● **MATERIAL SUPPLIED**
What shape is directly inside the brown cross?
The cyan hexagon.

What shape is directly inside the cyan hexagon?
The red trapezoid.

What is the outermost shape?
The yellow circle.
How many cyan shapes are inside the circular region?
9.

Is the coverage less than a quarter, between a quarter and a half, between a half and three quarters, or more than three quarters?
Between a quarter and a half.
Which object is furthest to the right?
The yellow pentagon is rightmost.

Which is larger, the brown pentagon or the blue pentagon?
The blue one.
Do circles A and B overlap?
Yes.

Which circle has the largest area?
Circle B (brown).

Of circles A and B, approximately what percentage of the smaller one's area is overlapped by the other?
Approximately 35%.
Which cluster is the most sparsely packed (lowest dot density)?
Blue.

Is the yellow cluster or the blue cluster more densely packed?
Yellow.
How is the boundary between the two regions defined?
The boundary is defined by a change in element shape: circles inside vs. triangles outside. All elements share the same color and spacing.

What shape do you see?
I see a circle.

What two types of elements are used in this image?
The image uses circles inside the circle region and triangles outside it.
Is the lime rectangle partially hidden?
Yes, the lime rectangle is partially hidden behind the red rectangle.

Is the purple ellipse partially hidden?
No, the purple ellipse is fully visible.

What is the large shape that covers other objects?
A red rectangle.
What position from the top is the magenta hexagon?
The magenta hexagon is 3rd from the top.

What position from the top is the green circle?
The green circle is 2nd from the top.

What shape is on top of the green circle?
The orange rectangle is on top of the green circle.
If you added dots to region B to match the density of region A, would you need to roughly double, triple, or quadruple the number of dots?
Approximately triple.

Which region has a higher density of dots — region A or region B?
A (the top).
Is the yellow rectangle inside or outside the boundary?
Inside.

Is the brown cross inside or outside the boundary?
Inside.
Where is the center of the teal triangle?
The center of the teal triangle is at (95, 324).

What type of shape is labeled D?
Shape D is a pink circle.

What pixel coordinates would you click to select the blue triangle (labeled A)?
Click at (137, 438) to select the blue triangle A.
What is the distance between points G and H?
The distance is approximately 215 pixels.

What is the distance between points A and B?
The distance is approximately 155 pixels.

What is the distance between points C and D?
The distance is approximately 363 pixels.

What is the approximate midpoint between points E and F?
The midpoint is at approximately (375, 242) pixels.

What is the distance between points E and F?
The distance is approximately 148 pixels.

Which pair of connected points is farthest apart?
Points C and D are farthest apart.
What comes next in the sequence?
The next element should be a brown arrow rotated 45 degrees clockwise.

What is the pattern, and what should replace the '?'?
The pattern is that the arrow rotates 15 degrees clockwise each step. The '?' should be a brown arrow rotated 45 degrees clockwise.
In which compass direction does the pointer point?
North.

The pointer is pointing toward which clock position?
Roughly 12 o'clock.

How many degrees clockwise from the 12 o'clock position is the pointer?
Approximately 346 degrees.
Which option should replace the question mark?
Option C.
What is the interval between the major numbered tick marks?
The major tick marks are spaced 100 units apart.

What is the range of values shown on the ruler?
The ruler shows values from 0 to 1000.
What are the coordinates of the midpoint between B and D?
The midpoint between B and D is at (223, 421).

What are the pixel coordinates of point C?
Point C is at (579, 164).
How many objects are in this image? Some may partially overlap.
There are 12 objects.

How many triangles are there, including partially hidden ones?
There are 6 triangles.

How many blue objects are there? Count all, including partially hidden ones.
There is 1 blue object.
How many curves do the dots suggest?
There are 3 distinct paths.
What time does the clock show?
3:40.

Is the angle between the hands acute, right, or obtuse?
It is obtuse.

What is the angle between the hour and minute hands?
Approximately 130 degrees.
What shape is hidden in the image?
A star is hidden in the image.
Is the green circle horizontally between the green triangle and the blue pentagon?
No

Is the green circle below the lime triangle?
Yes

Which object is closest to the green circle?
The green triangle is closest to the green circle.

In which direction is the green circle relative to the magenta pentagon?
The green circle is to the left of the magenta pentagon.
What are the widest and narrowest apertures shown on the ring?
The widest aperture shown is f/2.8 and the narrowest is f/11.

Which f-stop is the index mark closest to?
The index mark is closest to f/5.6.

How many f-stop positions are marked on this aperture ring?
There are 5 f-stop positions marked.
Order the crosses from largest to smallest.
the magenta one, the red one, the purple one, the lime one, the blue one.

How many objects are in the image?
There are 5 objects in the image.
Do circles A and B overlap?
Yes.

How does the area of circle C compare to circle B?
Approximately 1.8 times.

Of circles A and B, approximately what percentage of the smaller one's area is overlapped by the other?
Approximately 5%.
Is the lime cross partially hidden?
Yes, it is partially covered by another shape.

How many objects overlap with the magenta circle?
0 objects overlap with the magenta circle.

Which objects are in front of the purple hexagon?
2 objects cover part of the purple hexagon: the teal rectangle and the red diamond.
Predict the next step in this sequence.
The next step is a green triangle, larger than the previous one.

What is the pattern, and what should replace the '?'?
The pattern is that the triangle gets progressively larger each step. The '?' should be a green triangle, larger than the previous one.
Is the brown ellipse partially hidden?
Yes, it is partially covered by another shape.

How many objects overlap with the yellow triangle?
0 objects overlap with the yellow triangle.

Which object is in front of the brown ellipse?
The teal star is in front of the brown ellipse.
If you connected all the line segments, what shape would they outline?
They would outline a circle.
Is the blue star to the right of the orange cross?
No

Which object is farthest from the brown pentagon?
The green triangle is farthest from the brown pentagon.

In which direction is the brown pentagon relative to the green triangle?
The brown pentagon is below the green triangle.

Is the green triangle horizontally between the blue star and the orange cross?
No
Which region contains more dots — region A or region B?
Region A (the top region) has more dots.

● **TASK**
Copy out all of the lines above exactly.

● **OUTPUT OF THE EXERCISE**
What shape is directly inside the brown cross?
The cyan hexagon.

What shape is directly inside the cyan hexagon?
The red trapezoid.

What is the outermost shape?
The yellow circle.
How many cyan shapes are inside the circular region?
9.

Is the coverage less than a quarter, between a quarter and a half, between a half and three quarters, or more than three quarters?
Between a quarter and a half.
Which object is furthest to the right?
The yellow pentagon is rightmost.

Which is larger, the brown pentagon or the blue pentagon?
The blue one.
Do circles A and B overlap?
Yes.

Which circle has the largest area?
Circle B (brown).

Of circles A and B, approximately what percentage of the smaller one's area is overlapped by the other?
Approximately 35%.
Which cluster is the most sparsely packed (lowest dot density)?
Blue.

Is the yellow cluster or the blue cluster more densely packed?
Yellow.
How is the boundary between the two regions defined?
The boundary is defined by a change in element shape: circles inside vs. triangles outside. All elements share the same color and spacing.

What shape do you see?
I see a circle.

What two types of elements are used in this image?
The image uses circles inside the circle region and triangles outside it.
Is the lime rectangle partially hidden?
Yes, the lime rectangle is partially hidden behind the red rectangle.

Is the purple ellipse partially hidden?
No, the purple ellipse is fully visible.

What is the large shape that covers other objects?
A red rectangle.
What position from the top is the magenta hexagon?
The magenta hexagon is 3rd from the top.

What position from the top is the green circle?
The green circle is 2nd from the top.

What shape is on top of the green circle?
The orange rectangle is on top of the green circle.
If you added dots to region B to match the density of region A, would you need to roughly double, triple, or quadruple the number of dots?
Approximately triple.

Which region has a higher density of dots — region A or region B?
A (the top).
Is the yellow rectangle inside or outside the boundary?
Inside.

Is the brown cross inside or outside the boundary?
Inside.
Where is the center of the teal triangle?
The center of the teal triangle is at (95, 324).

What type of shape is labeled D?
Shape D is a pink circle.

What pixel coordinates would you click to select the blue triangle (labeled A)?
Click at (137, 438) to select the blue triangle A.
What is the distance between points G and H?
The distance is approximately 215 pixels.

What is the distance between points A and B?
The distance is approximately 155 pixels.

What is the distance between points C and D?
The distance is approximately 363 pixels.

What is the approximate midpoint between points E and F?
The midpoint is at approximately (375, 242) pixels.

What is the distance between points E and F?
The distance is approximately 148 pixels.

Which pair of connected points is farthest apart?
Points C and D are farthest apart.
What comes next in the sequence?
The next element should be a brown arrow rotated 45 degrees clockwise.

What is the pattern, and what should replace the '?'?
The pattern is that the arrow rotates 15 degrees clockwise each step. The '?' should be a brown arrow rotated 45 degrees clockwise.
In which compass direction does the pointer point?
North.

The pointer is pointing toward which clock position?
Roughly 12 o'clock.

How many degrees clockwise from the 12 o'clock position is the pointer?
Approximately 346 degrees.
Which option should replace the question mark?
Option C.
What is the interval between the major numbered tick marks?
The major tick marks are spaced 100 units apart.

What is the range of values shown on the ruler?
The ruler shows values from 0 to 1000.
What are the coordinates of the midpoint between B and D?
The midpoint between B and D is at (223, 421).

What are the pixel coordinates of point C?
Point C is at (579, 164).
How many objects are in this image? Some may partially overlap.
There are 12 objects.

How many triangles are there, including partially hidden ones?
There are 6 triangles.

How many blue objects are there? Count all, including partially hidden ones.
There is 1 blue object.
How many curves do the dots suggest?
There are 3 distinct paths.
What time does the clock show?
3:40.

Is the angle between the hands acute, right, or obtuse?
It is obtuse.

What is the angle between the hour and minute hands?
Approximately 130 degrees.
What shape is hidden in the image?
A star is hidden in the image.
Is the green circle horizontally between the green triangle and the blue pentagon?
No

Is the green circle below the lime triangle?
Yes

Which object is closest to the green circle?
The green triangle is closest to the green circle.

In which direction is the green circle relative to the magenta pentagon?
The green circle is to the left of the magenta pentagon.
What are the widest and narrowest apertures shown on the ring?
The widest aperture shown is f/2.8 and the narrowest is f/11.

Which f-stop is the index mark closest to?
The index mark is closest to f/5.6.

How many f-stop positions are marked on this aperture ring?
There are 5 f-stop positions marked.
Order the crosses from largest to smallest.
the magenta one, the red one, the purple one, the lime one, the blue one.

How many objects are in the image?
There are 5 objects in the image.
Do circles A and B overlap?
Yes.

How does the area of circle C compare to circle B?
Approximately 1.8 times.

Of circles A and B, approximately what percentage of the smaller one's area is overlapped by the other?
Approximately 5%.
Is the lime cross partially hidden?
Yes, it is partially covered by another shape.

How many objects overlap with the magenta circle?
0 objects overlap with the magenta circle.

Which objects are in front of the purple hexagon?
2 objects cover part of the purple hexagon: the teal rectangle and the red diamond.
Predict the next step in this sequence.
The next step is a green triangle, larger than the previous one.

What is the pattern, and what should replace the '?'?
The pattern is that the triangle gets progressively larger each step. The '?' should be a green triangle, larger than the previous one.
Is the brown ellipse partially hidden?
Yes, it is partially covered by another shape.

How many objects overlap with the yellow triangle?
0 objects overlap with the yellow triangle.

Which object is in front of the brown ellipse?
The teal star is in front of the brown ellipse.
If you connected all the line segments, what shape would they outline?
They would outline a circle.
Is the blue star to the right of the orange cross?
No

Which object is farthest from the brown pentagon?
The green triangle is farthest from the brown pentagon.

In which direction is the brown pentagon relative to the green triangle?
The brown pentagon is below the green triangle.

Is the green triangle horizontally between the blue star and the orange cross?
No
Which region contains more dots — region A or region B?
Region A (the top region) has more dots.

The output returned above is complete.